Written exercise | Transcribe each entry below exactly. Pictures do not go in the copy.

━━━━━ Source data ━━━━━

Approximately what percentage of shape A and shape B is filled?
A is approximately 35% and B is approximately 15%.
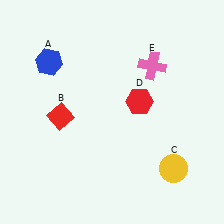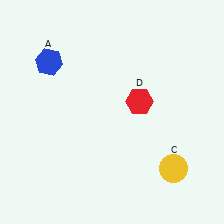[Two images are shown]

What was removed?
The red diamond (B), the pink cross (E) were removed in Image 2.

━━━━━

Solution to the problem |
Approximately what percentage of shape A and shape B is filled?
A is approximately 35% and B is approximately 15%.
[Two images are shown]

What was removed?
The red diamond (B), the pink cross (E) were removed in Image 2.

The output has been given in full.